◆ PROVIDED MATERIAL ◆
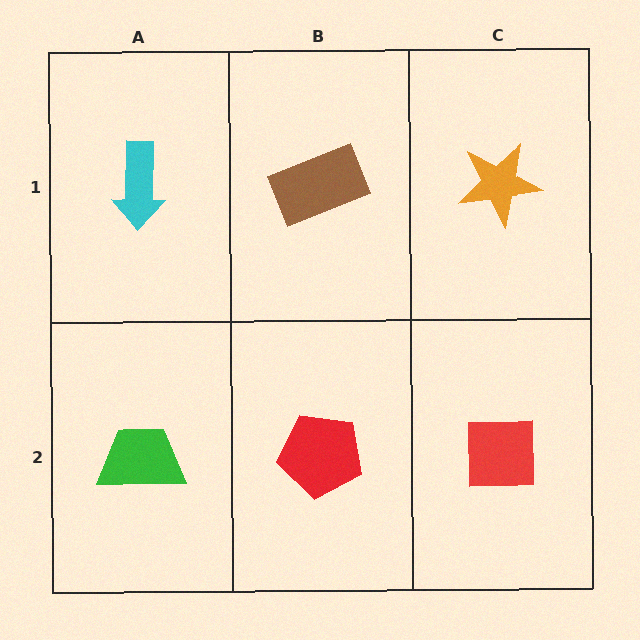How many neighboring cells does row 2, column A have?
2.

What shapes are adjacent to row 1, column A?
A green trapezoid (row 2, column A), a brown rectangle (row 1, column B).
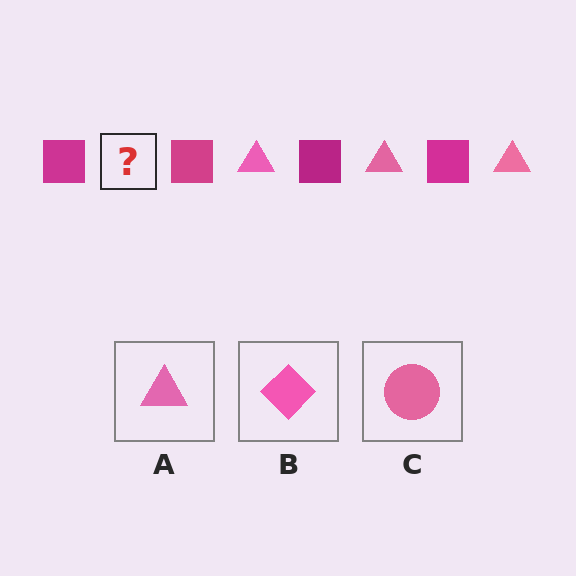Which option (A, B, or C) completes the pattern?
A.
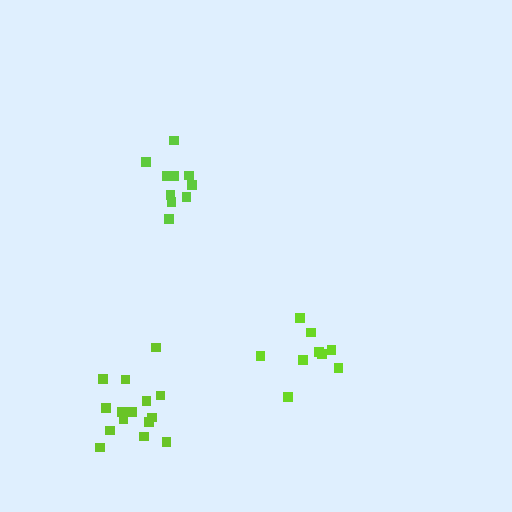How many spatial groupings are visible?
There are 3 spatial groupings.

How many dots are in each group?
Group 1: 11 dots, Group 2: 9 dots, Group 3: 15 dots (35 total).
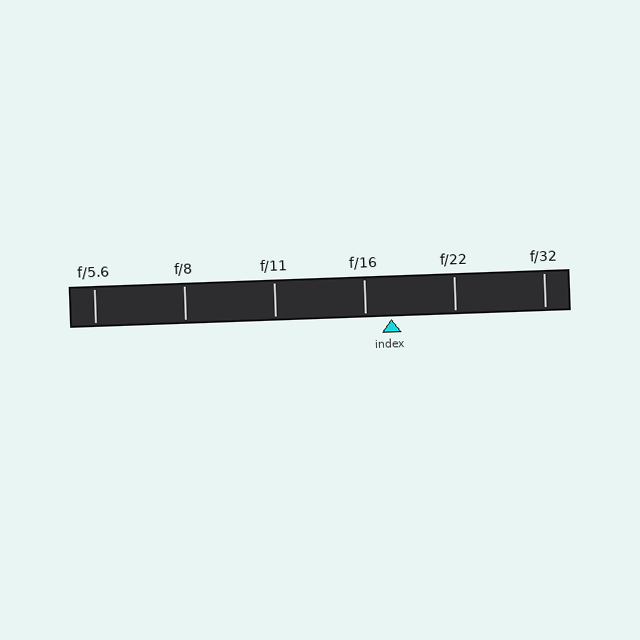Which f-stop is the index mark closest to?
The index mark is closest to f/16.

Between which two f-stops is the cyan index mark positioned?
The index mark is between f/16 and f/22.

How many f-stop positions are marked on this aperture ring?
There are 6 f-stop positions marked.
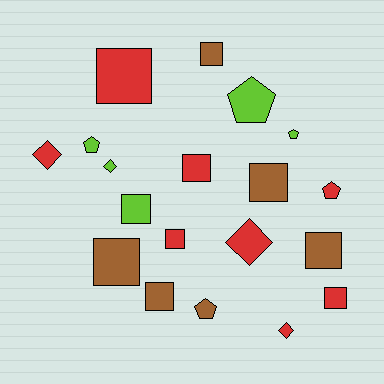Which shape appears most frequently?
Square, with 10 objects.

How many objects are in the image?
There are 19 objects.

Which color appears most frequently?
Red, with 8 objects.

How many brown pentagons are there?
There is 1 brown pentagon.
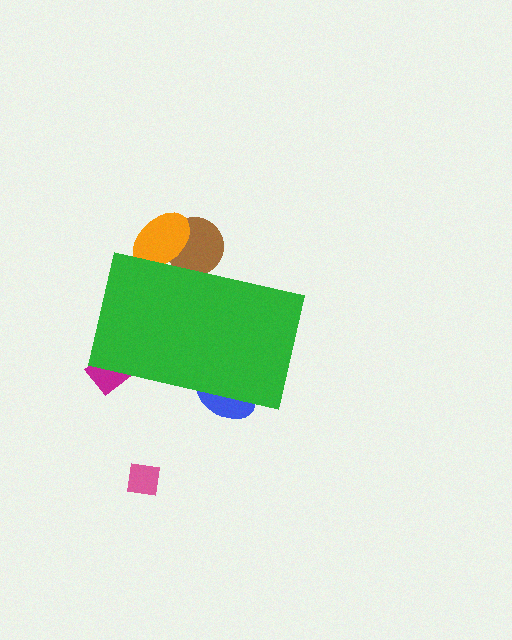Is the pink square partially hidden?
No, the pink square is fully visible.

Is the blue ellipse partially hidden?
Yes, the blue ellipse is partially hidden behind the green rectangle.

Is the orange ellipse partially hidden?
Yes, the orange ellipse is partially hidden behind the green rectangle.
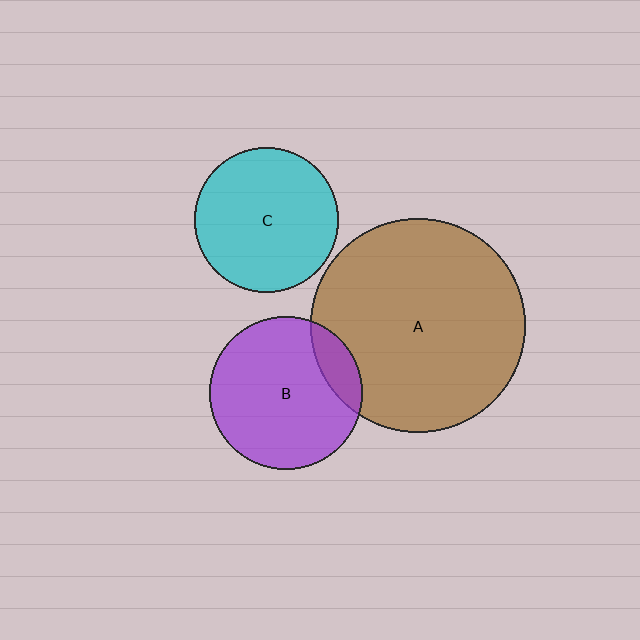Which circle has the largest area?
Circle A (brown).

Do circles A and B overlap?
Yes.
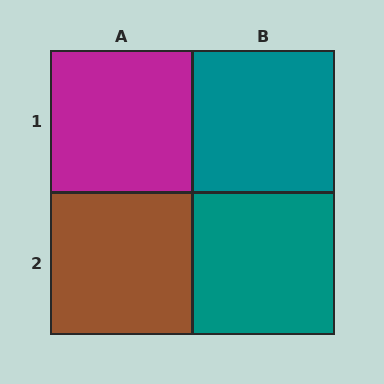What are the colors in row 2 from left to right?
Brown, teal.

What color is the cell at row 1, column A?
Magenta.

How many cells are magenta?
1 cell is magenta.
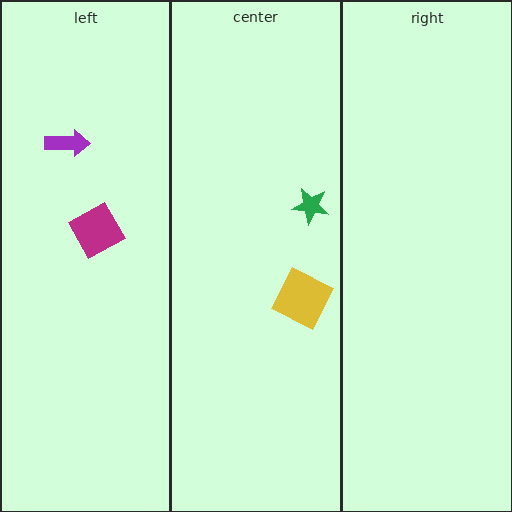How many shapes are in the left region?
2.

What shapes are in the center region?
The yellow square, the green star.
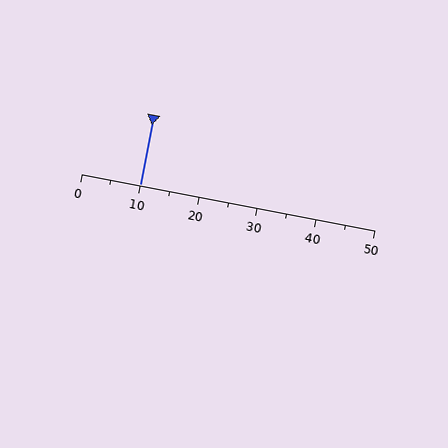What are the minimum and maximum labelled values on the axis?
The axis runs from 0 to 50.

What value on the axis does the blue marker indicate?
The marker indicates approximately 10.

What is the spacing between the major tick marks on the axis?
The major ticks are spaced 10 apart.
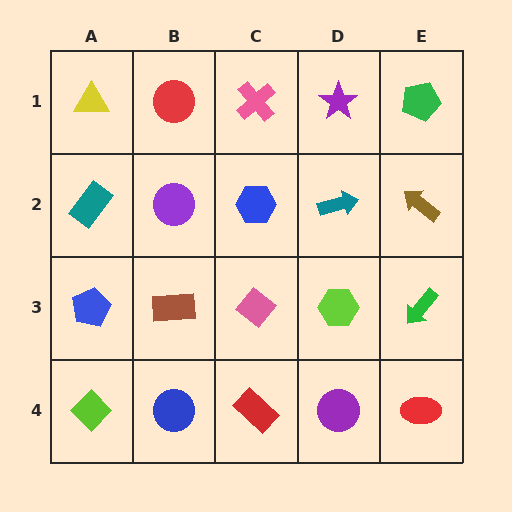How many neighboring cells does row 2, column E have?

◆ THE TASK ◆
Print the material above exactly, skipping its images.

◆ SOLVED EXERCISE ◆
How many neighboring cells does row 2, column A have?
2.

What shapes are adjacent to row 1, column A?
A green trapezoid (row 2, column A), a brown rectangle (row 1, column B).
Which option (A, B, or C) completes the pattern?
A.
How many spatial groupings are visible?
There are 3 spatial groupings.

How many dots are in each group?
Group 1: 11 dots, Group 2: 9 dots, Group 3: 15 dots (35 total).
Which f-stop is the index mark closest to?
The index mark is closest to f/16.

Between which two f-stops is the cyan index mark positioned?
The index mark is between f/16 and f/22.

How many f-stop positions are marked on this aperture ring?
There are 6 f-stop positions marked.
Which shape appears most frequently?
Square, with 10 objects.

How many objects are in the image?
There are 19 objects.

Which color appears most frequently?
Red, with 8 objects.

How many brown pentagons are there?
There is 1 brown pentagon.
Is the pink square partially hidden?
No, the pink square is fully visible.

Is the blue ellipse partially hidden?
Yes, the blue ellipse is partially hidden behind the green rectangle.

Is the orange ellipse partially hidden?
Yes, the orange ellipse is partially hidden behind the green rectangle.
Which circle has the largest area?
Circle A (brown).

Do circles A and B overlap?
Yes.
What are the colors in row 2 from left to right?
Brown, teal.

What color is the cell at row 1, column A?
Magenta.

How many cells are magenta?
1 cell is magenta.
How many shapes are in the left region?
2.

What shapes are in the center region?
The yellow square, the green star.
What are the minimum and maximum labelled values on the axis?
The axis runs from 0 to 50.

What value on the axis does the blue marker indicate?
The marker indicates approximately 10.

What is the spacing between the major tick marks on the axis?
The major ticks are spaced 10 apart.
How many neighboring cells does row 2, column E have?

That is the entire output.